--- start RECORDS TO PROCESS ---

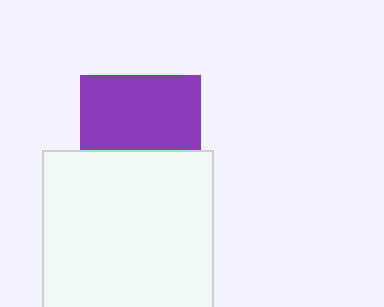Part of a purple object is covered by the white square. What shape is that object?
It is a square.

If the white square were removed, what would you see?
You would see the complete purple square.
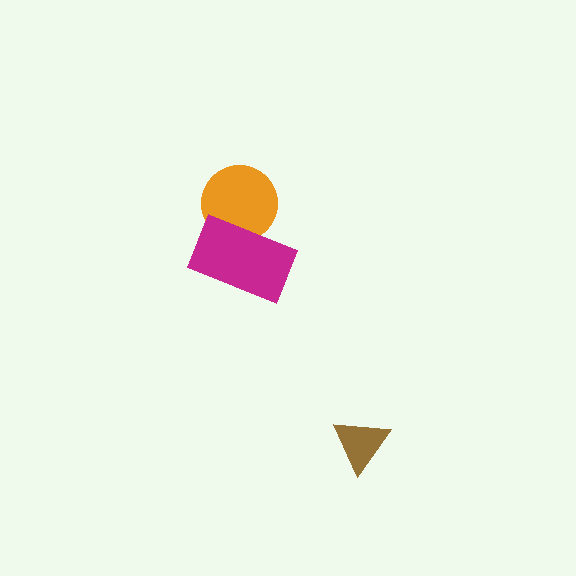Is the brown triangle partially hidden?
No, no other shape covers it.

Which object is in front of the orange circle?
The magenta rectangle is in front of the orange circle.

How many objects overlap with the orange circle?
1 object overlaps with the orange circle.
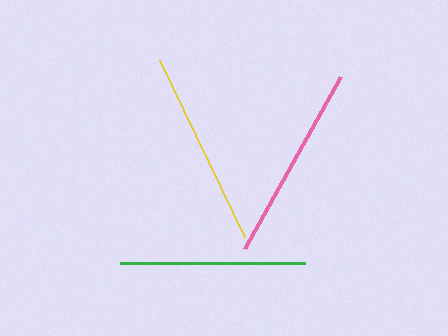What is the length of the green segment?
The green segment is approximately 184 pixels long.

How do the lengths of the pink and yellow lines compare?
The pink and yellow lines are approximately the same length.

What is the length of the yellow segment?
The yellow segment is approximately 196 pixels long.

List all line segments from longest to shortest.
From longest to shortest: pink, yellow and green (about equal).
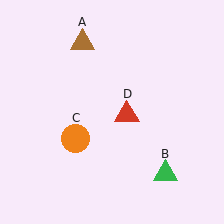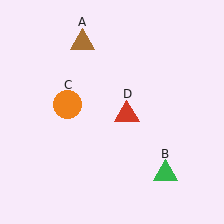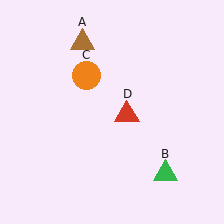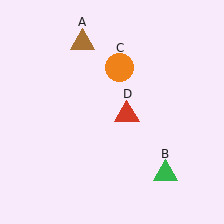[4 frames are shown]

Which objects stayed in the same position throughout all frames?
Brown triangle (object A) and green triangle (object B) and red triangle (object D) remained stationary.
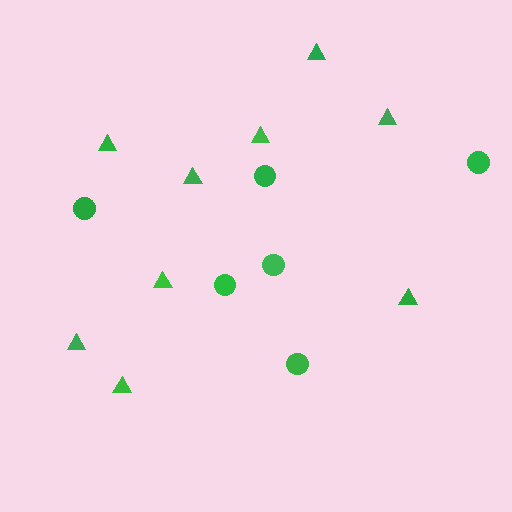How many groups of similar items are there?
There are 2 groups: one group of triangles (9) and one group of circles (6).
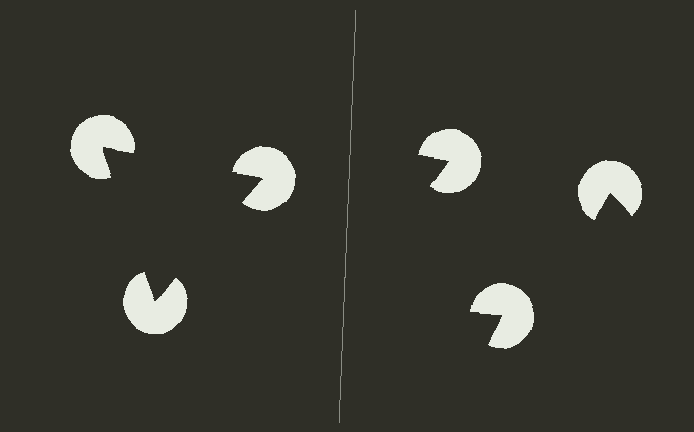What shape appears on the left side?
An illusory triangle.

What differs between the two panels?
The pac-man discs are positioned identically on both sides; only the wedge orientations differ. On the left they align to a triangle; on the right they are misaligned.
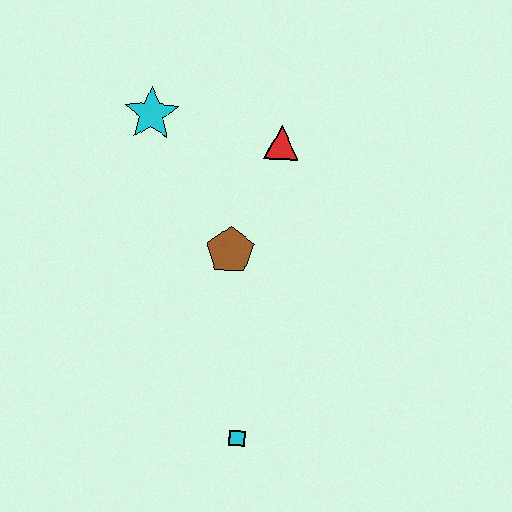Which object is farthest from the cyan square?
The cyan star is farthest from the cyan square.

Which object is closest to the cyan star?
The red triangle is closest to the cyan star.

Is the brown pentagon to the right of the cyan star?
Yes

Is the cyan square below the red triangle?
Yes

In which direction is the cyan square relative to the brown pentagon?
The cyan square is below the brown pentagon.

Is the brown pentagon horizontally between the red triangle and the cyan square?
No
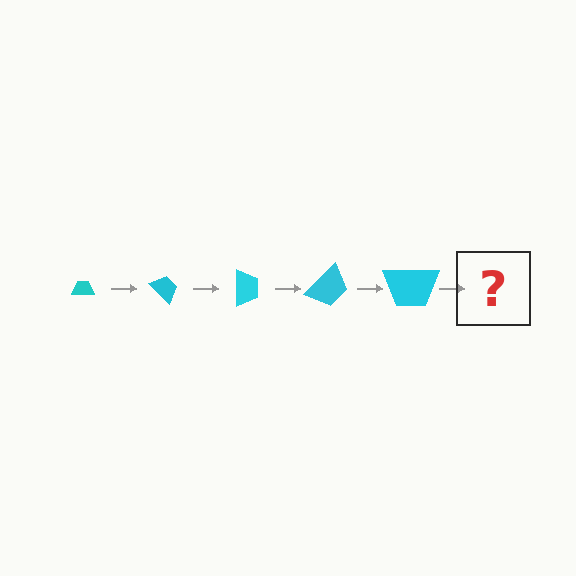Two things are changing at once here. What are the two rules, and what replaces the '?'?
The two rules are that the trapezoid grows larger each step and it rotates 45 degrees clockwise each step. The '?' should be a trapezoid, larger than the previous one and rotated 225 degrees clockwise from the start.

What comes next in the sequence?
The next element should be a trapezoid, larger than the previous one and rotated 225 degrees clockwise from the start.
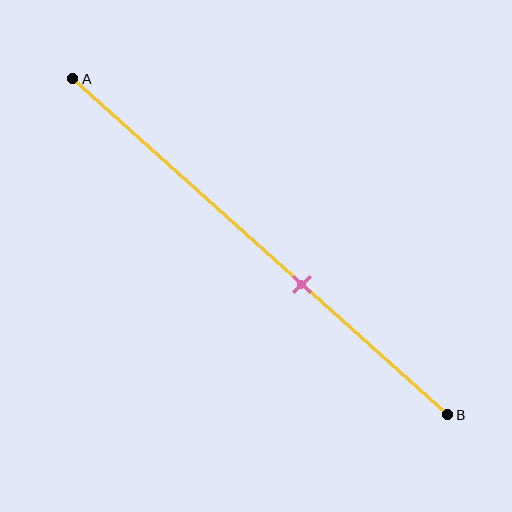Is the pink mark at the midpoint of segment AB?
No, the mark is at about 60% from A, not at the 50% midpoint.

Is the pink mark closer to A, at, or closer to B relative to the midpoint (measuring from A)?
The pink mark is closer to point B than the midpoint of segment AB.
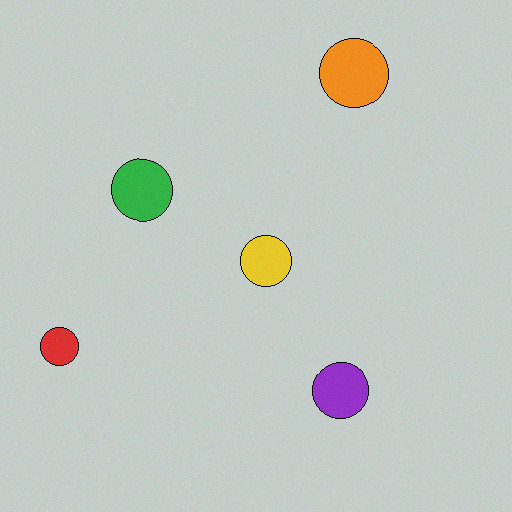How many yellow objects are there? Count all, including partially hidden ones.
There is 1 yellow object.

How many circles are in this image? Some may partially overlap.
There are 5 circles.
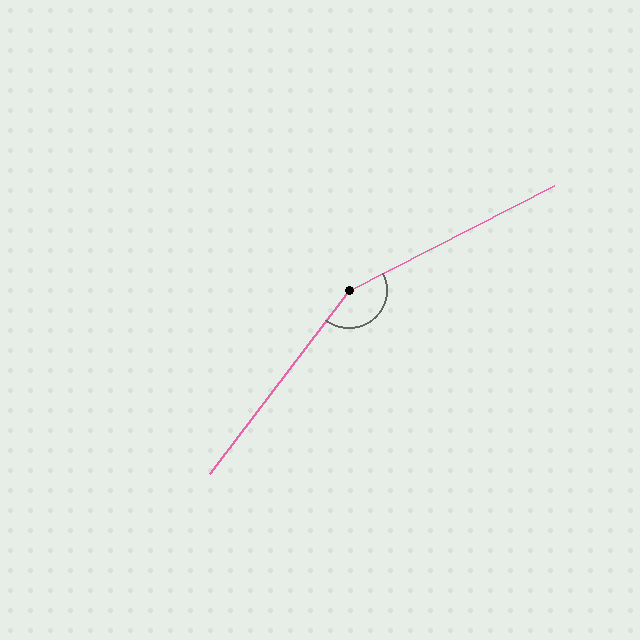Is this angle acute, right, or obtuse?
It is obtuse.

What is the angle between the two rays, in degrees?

--- end RECORDS TO PROCESS ---

> _AIM_
Leave out the pictures and copy every record above exactly.

> _RESPONSE_
Part of a purple object is covered by the white square. What shape is that object?
It is a square.

If the white square were removed, what would you see?
You would see the complete purple square.
Is the brown triangle partially hidden?
No, no other shape covers it.

Which object is in front of the orange circle?
The magenta rectangle is in front of the orange circle.

How many objects overlap with the orange circle?
1 object overlaps with the orange circle.
What is the length of the green segment?
The green segment is approximately 184 pixels long.

How do the lengths of the pink and yellow lines compare?
The pink and yellow lines are approximately the same length.

What is the length of the yellow segment?
The yellow segment is approximately 196 pixels long.

List all line segments from longest to shortest.
From longest to shortest: pink, yellow and green (about equal).
[4 frames are shown]

Which objects stayed in the same position throughout all frames?
Brown triangle (object A) and green triangle (object B) and red triangle (object D) remained stationary.
How many groups of similar items are there?
There are 2 groups: one group of triangles (9) and one group of circles (6).
What shape appears on the left side?
An illusory triangle.

What differs between the two panels?
The pac-man discs are positioned identically on both sides; only the wedge orientations differ. On the left they align to a triangle; on the right they are misaligned.
Which object is farthest from the cyan square?
The cyan star is farthest from the cyan square.

Which object is closest to the cyan star?
The red triangle is closest to the cyan star.

Is the brown pentagon to the right of the cyan star?
Yes

Is the cyan square below the red triangle?
Yes

In which direction is the cyan square relative to the brown pentagon?
The cyan square is below the brown pentagon.

Is the brown pentagon horizontally between the red triangle and the cyan square?
No
Two things are changing at once here. What are the two rules, and what replaces the '?'?
The two rules are that the trapezoid grows larger each step and it rotates 45 degrees clockwise each step. The '?' should be a trapezoid, larger than the previous one and rotated 225 degrees clockwise from the start.

What comes next in the sequence?
The next element should be a trapezoid, larger than the previous one and rotated 225 degrees clockwise from the start.
Is the pink mark at the midpoint of segment AB?
No, the mark is at about 60% from A, not at the 50% midpoint.

Is the pink mark closer to A, at, or closer to B relative to the midpoint (measuring from A)?
The pink mark is closer to point B than the midpoint of segment AB.
How many yellow objects are there? Count all, including partially hidden ones.
There is 1 yellow object.

How many circles are in this image? Some may partially overlap.
There are 5 circles.
Is this angle acute, right, or obtuse?
It is obtuse.

What is the angle between the two rays, in degrees?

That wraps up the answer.